:: Entries ::
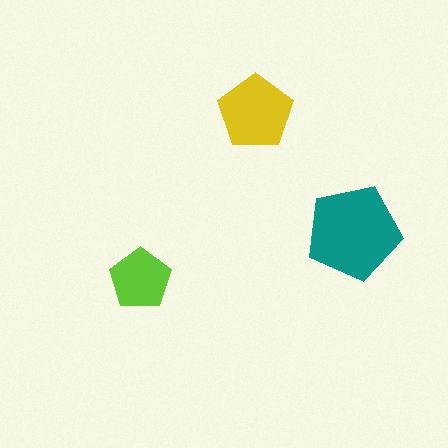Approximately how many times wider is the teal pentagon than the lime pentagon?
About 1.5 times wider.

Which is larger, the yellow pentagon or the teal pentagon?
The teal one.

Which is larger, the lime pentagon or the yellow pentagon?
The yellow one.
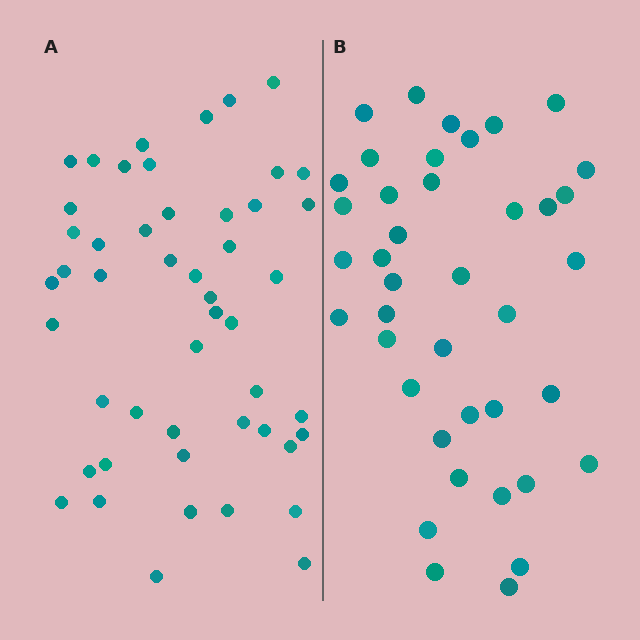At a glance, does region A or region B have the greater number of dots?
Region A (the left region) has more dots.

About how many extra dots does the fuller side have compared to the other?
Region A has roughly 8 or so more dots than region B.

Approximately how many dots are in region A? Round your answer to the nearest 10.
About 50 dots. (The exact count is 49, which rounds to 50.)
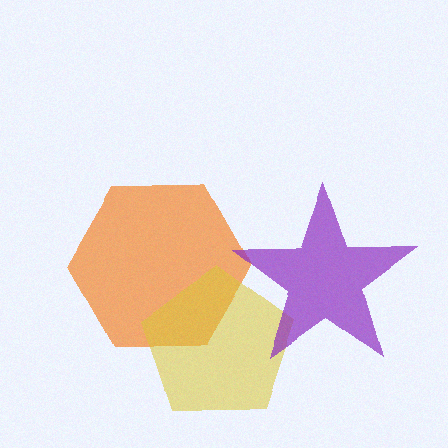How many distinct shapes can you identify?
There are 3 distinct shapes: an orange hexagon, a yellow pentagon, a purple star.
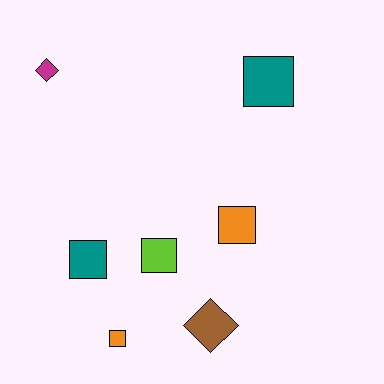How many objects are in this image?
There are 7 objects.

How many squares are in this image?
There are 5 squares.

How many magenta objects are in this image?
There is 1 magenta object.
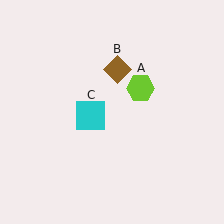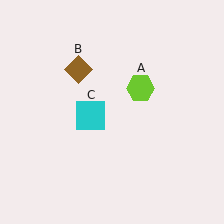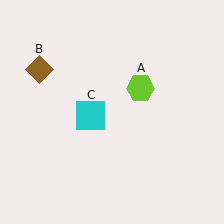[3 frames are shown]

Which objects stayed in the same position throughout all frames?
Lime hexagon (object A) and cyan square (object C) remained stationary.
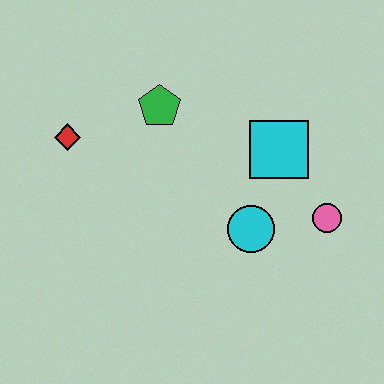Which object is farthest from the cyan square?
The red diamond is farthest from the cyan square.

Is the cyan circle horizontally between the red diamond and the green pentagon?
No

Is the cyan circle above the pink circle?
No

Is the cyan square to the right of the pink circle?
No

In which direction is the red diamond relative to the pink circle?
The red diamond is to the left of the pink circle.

:: Brief ::
Quote exactly, and only, the lines from the line containing "Which objects stayed" through the final line of the records above, both included, omitting any pictures.

:: Answer ::
Which objects stayed in the same position throughout all frames?
Lime hexagon (object A) and cyan square (object C) remained stationary.
Which object is farthest from the cyan square?
The red diamond is farthest from the cyan square.

Is the cyan circle horizontally between the red diamond and the green pentagon?
No

Is the cyan circle above the pink circle?
No

Is the cyan square to the right of the pink circle?
No

In which direction is the red diamond relative to the pink circle?
The red diamond is to the left of the pink circle.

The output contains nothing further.